### Aim
Your task is to extract every line from the material below exactly.

[start of Supplied material]

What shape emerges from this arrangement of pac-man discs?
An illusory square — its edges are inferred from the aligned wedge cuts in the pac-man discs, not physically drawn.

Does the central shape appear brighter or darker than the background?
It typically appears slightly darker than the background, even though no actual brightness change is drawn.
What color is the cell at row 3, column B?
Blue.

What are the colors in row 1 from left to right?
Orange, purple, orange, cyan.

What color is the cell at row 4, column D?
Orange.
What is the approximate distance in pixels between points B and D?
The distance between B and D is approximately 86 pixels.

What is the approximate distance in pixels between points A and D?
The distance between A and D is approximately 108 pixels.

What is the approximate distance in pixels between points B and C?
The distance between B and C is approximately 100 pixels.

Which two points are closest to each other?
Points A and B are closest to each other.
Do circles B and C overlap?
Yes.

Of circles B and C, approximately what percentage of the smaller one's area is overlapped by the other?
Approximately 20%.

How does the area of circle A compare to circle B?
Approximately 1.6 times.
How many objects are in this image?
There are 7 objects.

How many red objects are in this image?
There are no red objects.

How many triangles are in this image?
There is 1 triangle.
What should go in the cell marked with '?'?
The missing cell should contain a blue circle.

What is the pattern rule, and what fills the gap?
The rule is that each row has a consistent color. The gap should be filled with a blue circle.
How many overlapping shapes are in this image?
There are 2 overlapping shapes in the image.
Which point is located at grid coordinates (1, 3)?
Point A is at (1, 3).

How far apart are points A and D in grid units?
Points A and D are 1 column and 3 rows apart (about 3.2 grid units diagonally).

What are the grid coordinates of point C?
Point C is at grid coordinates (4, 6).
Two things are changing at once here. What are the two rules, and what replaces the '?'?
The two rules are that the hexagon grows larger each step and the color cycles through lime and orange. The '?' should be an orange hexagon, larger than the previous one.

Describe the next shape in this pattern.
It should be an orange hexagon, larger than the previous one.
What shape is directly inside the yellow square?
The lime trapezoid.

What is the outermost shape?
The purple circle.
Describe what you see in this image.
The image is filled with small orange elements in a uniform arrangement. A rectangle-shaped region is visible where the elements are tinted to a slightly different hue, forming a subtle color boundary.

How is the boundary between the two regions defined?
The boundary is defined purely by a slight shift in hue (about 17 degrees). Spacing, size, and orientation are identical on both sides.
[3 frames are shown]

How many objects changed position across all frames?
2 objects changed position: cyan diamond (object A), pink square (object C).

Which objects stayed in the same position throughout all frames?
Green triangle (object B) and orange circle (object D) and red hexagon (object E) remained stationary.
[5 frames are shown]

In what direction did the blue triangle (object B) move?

[end of Supplied material]

### Task result
What shape emerges from this arrangement of pac-man discs?
An illusory square — its edges are inferred from the aligned wedge cuts in the pac-man discs, not physically drawn.

Does the central shape appear brighter or darker than the background?
It typically appears slightly darker than the background, even though no actual brightness change is drawn.
What color is the cell at row 3, column B?
Blue.

What are the colors in row 1 from left to right?
Orange, purple, orange, cyan.

What color is the cell at row 4, column D?
Orange.
What is the approximate distance in pixels between points B and D?
The distance between B and D is approximately 86 pixels.

What is the approximate distance in pixels between points A and D?
The distance between A and D is approximately 108 pixels.

What is the approximate distance in pixels between points B and C?
The distance between B and C is approximately 100 pixels.

Which two points are closest to each other?
Points A and B are closest to each other.
Do circles B and C overlap?
Yes.

Of circles B and C, approximately what percentage of the smaller one's area is overlapped by the other?
Approximately 20%.

How does the area of circle A compare to circle B?
Approximately 1.6 times.
How many objects are in this image?
There are 7 objects.

How many red objects are in this image?
There are no red objects.

How many triangles are in this image?
There is 1 triangle.
What should go in the cell marked with '?'?
The missing cell should contain a blue circle.

What is the pattern rule, and what fills the gap?
The rule is that each row has a consistent color. The gap should be filled with a blue circle.
How many overlapping shapes are in this image?
There are 2 overlapping shapes in the image.
Which point is located at grid coordinates (1, 3)?
Point A is at (1, 3).

How far apart are points A and D in grid units?
Points A and D are 1 column and 3 rows apart (about 3.2 grid units diagonally).

What are the grid coordinates of point C?
Point C is at grid coordinates (4, 6).
Two things are changing at once here. What are the two rules, and what replaces the '?'?
The two rules are that the hexagon grows larger each step and the color cycles through lime and orange. The '?' should be an orange hexagon, larger than the previous one.

Describe the next shape in this pattern.
It should be an orange hexagon, larger than the previous one.
What shape is directly inside the yellow square?
The lime trapezoid.

What is the outermost shape?
The purple circle.
Describe what you see in this image.
The image is filled with small orange elements in a uniform arrangement. A rectangle-shaped region is visible where the elements are tinted to a slightly different hue, forming a subtle color boundary.

How is the boundary between the two regions defined?
The boundary is defined purely by a slight shift in hue (about 17 degrees). Spacing, size, and orientation are identical on both sides.
[3 frames are shown]

How many objects changed position across all frames?
2 objects changed position: cyan diamond (object A), pink square (object C).

Which objects stayed in the same position throughout all frames?
Green triangle (object B) and orange circle (object D) and red hexagon (object E) remained stationary.
[5 frames are shown]

In what direction did the blue triangle (object B) move?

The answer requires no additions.